─── Exercise material ───
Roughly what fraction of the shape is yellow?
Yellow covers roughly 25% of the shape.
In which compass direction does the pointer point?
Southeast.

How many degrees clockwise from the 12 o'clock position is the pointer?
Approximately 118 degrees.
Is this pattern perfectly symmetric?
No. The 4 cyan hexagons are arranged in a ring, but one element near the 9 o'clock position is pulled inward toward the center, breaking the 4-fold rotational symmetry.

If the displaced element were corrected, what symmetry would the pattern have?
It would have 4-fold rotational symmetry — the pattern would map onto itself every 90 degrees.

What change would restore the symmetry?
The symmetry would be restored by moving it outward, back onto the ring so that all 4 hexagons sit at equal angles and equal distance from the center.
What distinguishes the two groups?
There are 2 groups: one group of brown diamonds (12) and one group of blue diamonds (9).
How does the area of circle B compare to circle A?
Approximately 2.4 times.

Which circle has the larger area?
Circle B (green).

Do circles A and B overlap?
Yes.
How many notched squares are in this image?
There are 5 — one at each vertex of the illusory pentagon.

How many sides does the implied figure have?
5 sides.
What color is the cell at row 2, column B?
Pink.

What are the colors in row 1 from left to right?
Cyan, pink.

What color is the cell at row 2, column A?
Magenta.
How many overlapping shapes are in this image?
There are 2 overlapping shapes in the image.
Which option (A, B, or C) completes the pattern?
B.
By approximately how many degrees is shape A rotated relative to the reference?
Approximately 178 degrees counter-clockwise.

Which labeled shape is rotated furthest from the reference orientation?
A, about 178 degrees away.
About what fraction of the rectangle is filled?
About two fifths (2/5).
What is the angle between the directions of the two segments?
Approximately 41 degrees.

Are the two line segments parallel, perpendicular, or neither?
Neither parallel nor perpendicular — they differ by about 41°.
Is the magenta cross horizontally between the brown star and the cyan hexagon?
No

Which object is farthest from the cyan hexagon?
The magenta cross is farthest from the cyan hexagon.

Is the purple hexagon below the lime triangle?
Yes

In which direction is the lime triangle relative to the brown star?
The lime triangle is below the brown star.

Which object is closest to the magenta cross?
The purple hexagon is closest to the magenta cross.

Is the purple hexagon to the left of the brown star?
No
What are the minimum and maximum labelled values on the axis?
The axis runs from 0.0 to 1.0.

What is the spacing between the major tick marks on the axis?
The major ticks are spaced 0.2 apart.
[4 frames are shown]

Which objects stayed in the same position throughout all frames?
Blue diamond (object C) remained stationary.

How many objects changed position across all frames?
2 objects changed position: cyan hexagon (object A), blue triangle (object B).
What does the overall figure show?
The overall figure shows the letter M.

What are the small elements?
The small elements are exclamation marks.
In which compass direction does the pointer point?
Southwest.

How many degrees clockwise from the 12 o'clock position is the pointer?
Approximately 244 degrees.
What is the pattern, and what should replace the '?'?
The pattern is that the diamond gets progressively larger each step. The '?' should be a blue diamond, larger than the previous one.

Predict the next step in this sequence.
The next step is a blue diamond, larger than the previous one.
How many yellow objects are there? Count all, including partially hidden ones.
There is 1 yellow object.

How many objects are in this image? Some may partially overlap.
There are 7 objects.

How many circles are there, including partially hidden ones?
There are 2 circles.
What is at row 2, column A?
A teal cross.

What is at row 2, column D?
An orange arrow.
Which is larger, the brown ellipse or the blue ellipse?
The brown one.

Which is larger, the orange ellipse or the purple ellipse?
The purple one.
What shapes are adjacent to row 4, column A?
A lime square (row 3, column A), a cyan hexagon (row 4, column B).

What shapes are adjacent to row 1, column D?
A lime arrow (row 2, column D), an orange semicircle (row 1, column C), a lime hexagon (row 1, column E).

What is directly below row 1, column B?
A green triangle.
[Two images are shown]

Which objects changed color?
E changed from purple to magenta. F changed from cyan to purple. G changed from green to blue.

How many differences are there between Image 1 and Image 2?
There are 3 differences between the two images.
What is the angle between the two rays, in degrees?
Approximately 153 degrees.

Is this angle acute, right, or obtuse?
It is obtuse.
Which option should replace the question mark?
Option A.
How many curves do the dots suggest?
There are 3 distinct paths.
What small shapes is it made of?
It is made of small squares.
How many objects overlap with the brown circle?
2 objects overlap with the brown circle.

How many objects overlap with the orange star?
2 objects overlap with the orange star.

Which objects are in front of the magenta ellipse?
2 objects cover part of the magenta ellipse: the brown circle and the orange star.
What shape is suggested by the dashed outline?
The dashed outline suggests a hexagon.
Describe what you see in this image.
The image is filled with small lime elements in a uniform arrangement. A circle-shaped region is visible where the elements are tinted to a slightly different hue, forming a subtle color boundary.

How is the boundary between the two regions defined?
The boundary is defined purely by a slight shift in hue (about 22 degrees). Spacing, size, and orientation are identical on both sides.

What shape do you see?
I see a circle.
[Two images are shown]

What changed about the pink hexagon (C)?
───
Lines from the one containing "What shape do you see?" through the final line are to be given again verbatim, with nothing before or after.

# Response:
What shape do you see?
I see a circle.
[Two images are shown]

What changed about the pink hexagon (C)?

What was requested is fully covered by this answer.